* **Exercise**: Copy the records below exactly, from the line containing "What shape is" through the last line, and leave out every picture.

* **Material to process**:
= = = = =

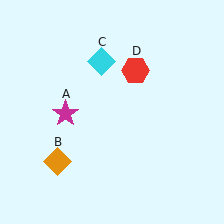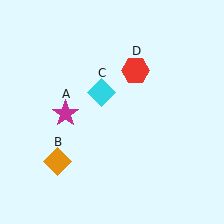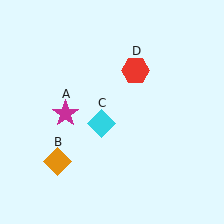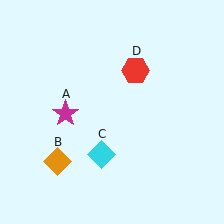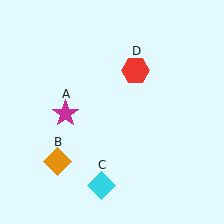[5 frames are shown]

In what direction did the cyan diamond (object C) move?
The cyan diamond (object C) moved down.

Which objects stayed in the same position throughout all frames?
Magenta star (object A) and orange diamond (object B) and red hexagon (object D) remained stationary.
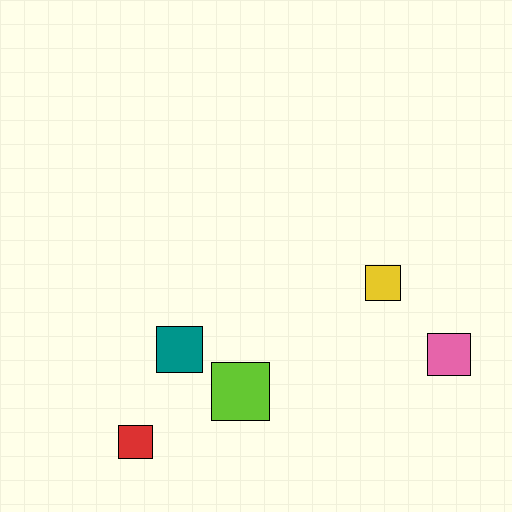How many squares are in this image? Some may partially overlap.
There are 5 squares.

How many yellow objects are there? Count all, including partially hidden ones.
There is 1 yellow object.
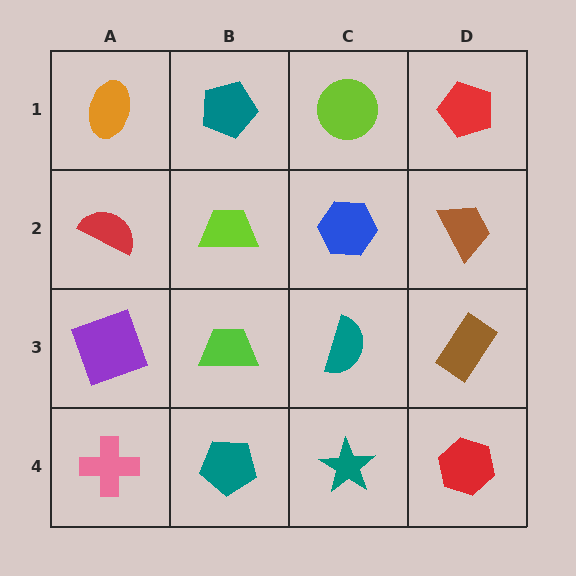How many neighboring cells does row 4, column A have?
2.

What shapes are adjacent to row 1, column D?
A brown trapezoid (row 2, column D), a lime circle (row 1, column C).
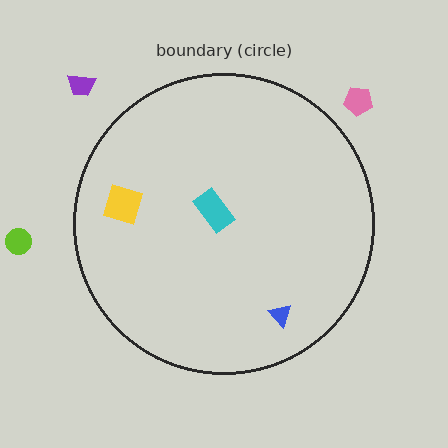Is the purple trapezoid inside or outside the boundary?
Outside.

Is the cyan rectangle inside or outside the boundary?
Inside.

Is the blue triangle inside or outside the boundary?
Inside.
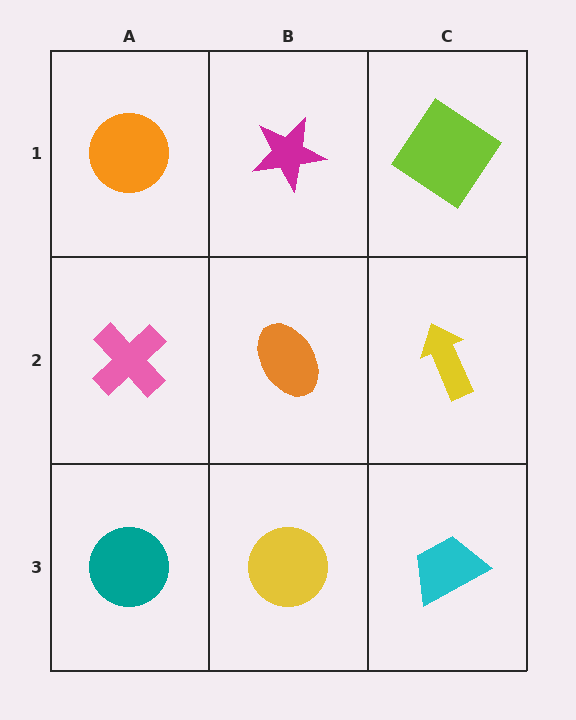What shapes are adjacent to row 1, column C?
A yellow arrow (row 2, column C), a magenta star (row 1, column B).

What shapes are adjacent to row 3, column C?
A yellow arrow (row 2, column C), a yellow circle (row 3, column B).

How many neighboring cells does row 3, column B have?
3.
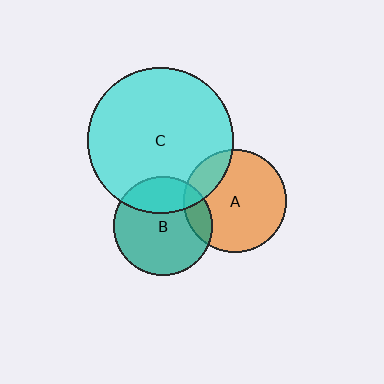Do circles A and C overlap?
Yes.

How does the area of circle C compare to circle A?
Approximately 2.0 times.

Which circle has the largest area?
Circle C (cyan).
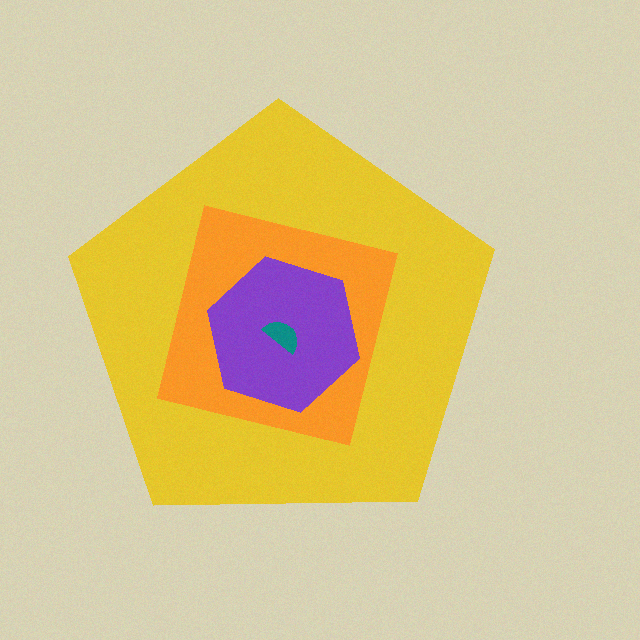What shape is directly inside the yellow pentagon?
The orange square.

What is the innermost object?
The teal semicircle.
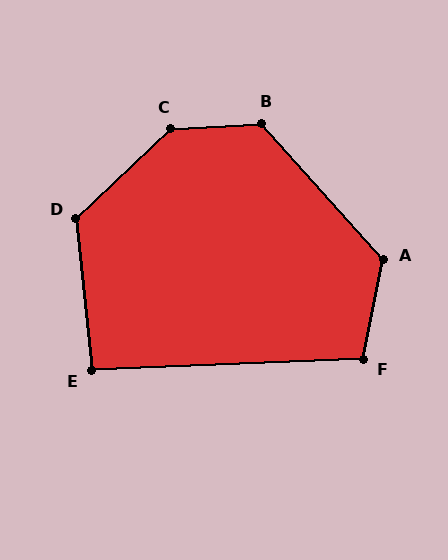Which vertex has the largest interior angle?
C, at approximately 140 degrees.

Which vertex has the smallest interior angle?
E, at approximately 93 degrees.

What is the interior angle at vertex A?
Approximately 127 degrees (obtuse).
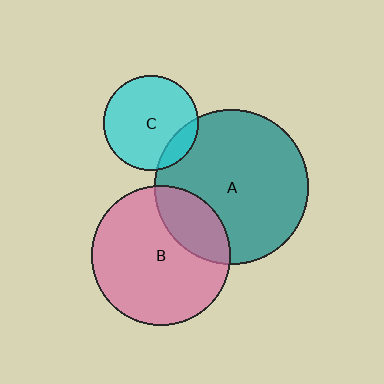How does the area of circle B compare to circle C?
Approximately 2.1 times.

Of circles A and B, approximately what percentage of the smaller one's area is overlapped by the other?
Approximately 25%.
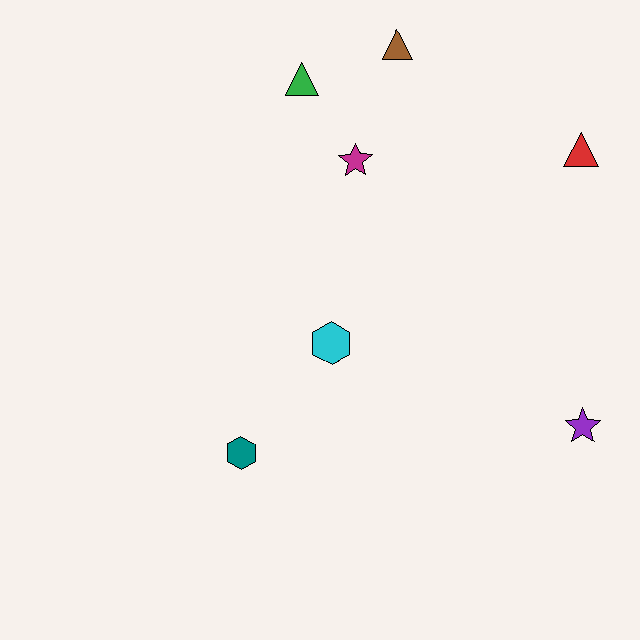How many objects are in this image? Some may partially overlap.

= = = = =

* **Task answer**:
What shape is directly inside the yellow pentagon?
The orange square.

What is the innermost object?
The teal semicircle.
Which vertex has the largest interior angle?
C, at approximately 140 degrees.

Which vertex has the smallest interior angle?
E, at approximately 93 degrees.

What is the interior angle at vertex A?
Approximately 127 degrees (obtuse).
How does the area of circle B compare to circle C?
Approximately 2.1 times.

Of circles A and B, approximately what percentage of the smaller one's area is overlapped by the other?
Approximately 25%.
How many objects are in this image? Some may partially overlap.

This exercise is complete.